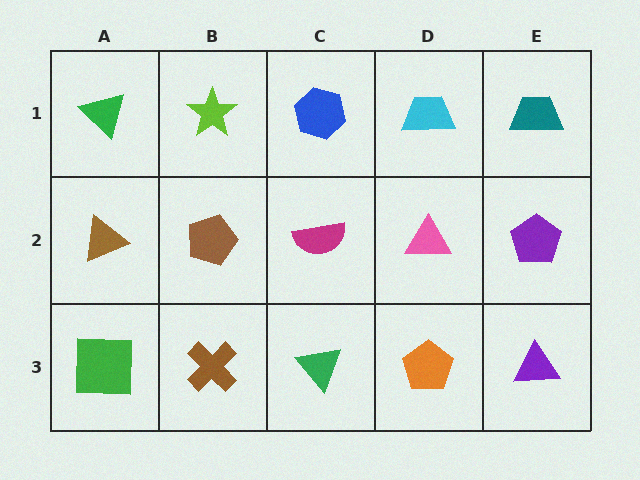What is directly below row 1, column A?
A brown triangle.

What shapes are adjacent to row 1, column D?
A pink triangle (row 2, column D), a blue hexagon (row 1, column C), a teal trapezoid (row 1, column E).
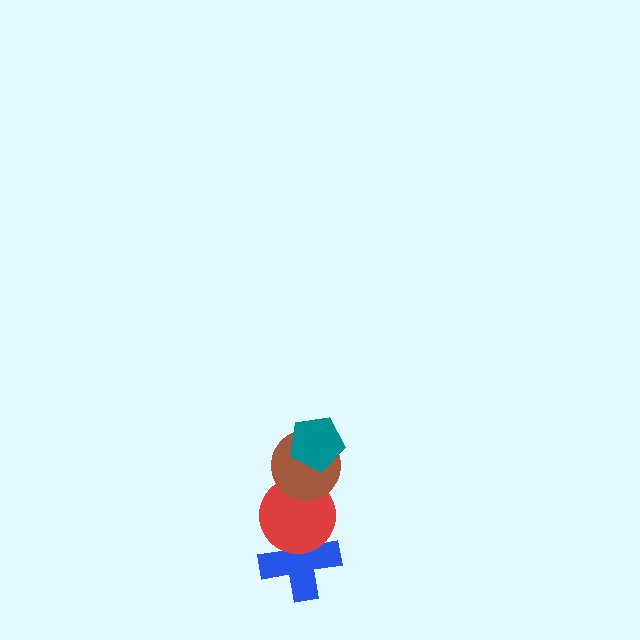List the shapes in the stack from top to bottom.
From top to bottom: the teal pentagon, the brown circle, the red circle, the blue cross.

•••••

**TASK INSTRUCTIONS:** Give an exact reproduction of every line, leaving out any picture.

**ANSWER TO THIS PROBLEM:**
What is directly below row 1, column A?
A brown triangle.

What shapes are adjacent to row 1, column D?
A pink triangle (row 2, column D), a blue hexagon (row 1, column C), a teal trapezoid (row 1, column E).
List the shapes in the stack from top to bottom.
From top to bottom: the teal pentagon, the brown circle, the red circle, the blue cross.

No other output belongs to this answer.